→ **Your goal**:
Would you transcribe the listing that follows, character for character, and omit its images?
+++
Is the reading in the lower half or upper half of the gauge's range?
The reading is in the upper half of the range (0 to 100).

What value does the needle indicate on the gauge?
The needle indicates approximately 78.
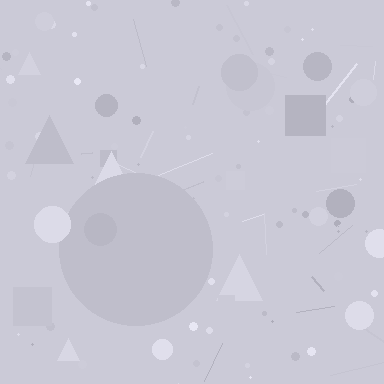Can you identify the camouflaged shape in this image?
The camouflaged shape is a circle.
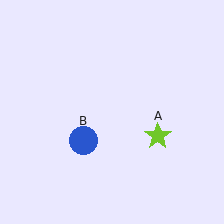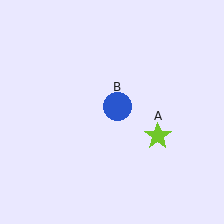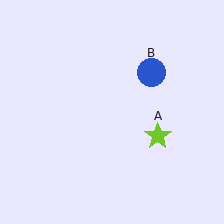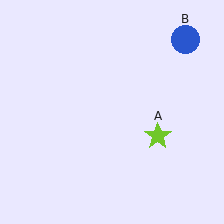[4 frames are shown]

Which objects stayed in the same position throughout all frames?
Lime star (object A) remained stationary.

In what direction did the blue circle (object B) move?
The blue circle (object B) moved up and to the right.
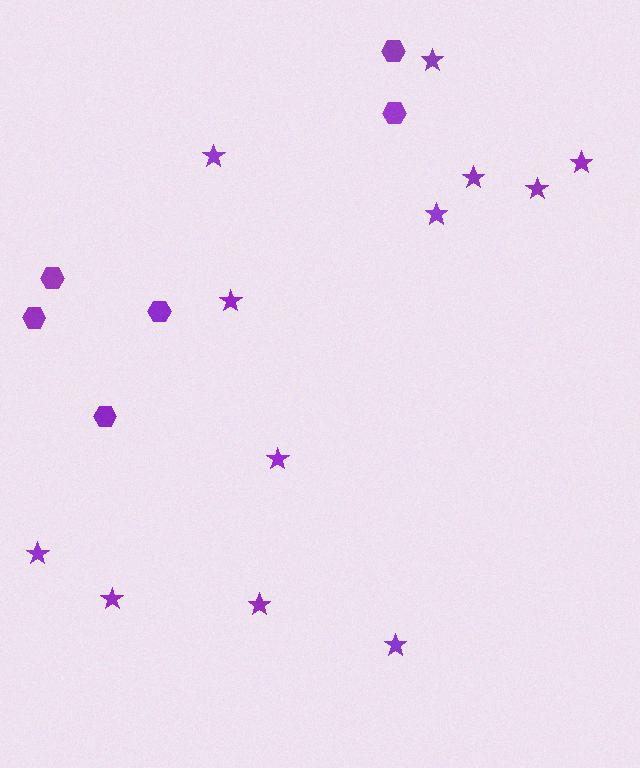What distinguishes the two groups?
There are 2 groups: one group of hexagons (6) and one group of stars (12).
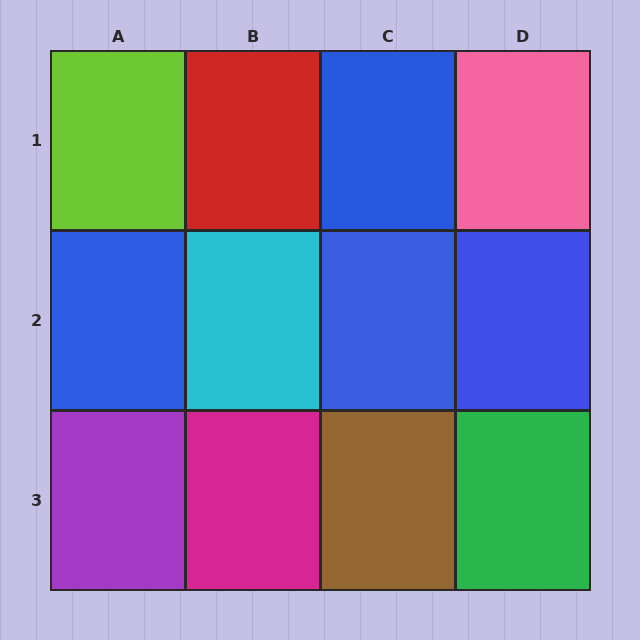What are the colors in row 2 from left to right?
Blue, cyan, blue, blue.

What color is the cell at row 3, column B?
Magenta.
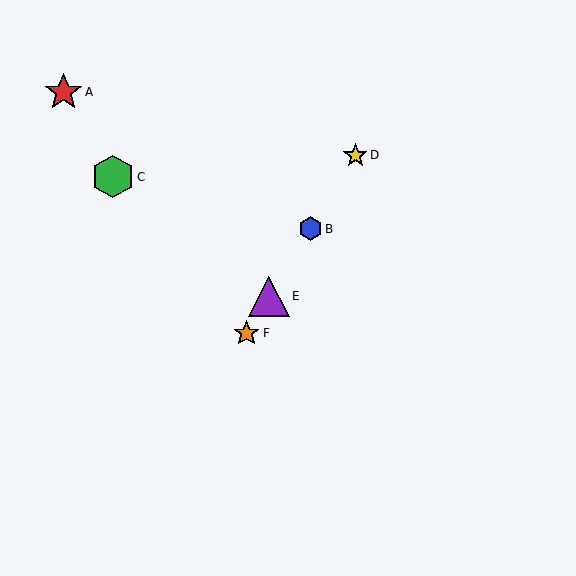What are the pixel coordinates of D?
+++
→ **Solution**:
Is the reading in the lower half or upper half of the gauge's range?
The reading is in the upper half of the range (0 to 100).

What value does the needle indicate on the gauge?
The needle indicates approximately 78.
Can you identify the camouflaged shape in this image?
The camouflaged shape is a circle.
[4 frames are shown]

Which objects stayed in the same position throughout all frames?
Lime star (object A) remained stationary.

In what direction did the blue circle (object B) move?
The blue circle (object B) moved up and to the right.
What distinguishes the two groups?
There are 2 groups: one group of hexagons (6) and one group of stars (12).
What are the colors in row 2 from left to right?
Blue, cyan, blue, blue.

What color is the cell at row 3, column B?
Magenta.
What are the pixel coordinates of D?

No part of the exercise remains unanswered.